▶ _INSTRUCTIONS FOR THE TASK_: Reproduce the span that opens at the line containing "Which is larger, the cyan" and closes at the line containing "Which is larger, the green cross", both lines included, without alteration and without any other line.

▶ _Dataset rows concerning shapes_:
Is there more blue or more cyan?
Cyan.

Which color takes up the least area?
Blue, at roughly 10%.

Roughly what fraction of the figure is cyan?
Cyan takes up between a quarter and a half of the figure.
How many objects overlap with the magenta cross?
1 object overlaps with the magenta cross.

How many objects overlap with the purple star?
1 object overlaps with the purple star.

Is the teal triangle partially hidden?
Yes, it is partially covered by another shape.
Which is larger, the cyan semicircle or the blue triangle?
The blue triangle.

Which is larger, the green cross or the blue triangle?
...
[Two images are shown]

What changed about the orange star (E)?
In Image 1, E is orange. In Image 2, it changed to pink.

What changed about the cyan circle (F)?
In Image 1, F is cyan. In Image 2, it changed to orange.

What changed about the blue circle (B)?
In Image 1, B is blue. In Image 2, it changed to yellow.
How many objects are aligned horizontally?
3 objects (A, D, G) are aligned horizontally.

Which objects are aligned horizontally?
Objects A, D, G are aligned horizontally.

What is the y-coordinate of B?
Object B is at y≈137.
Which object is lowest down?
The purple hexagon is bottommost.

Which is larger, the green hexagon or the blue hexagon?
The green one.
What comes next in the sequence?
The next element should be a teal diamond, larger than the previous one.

▶ _WRITTEN ANSWER_:
Which is larger, the cyan semicircle or the blue triangle?
The blue triangle.

Which is larger, the green cross or the blue triangle?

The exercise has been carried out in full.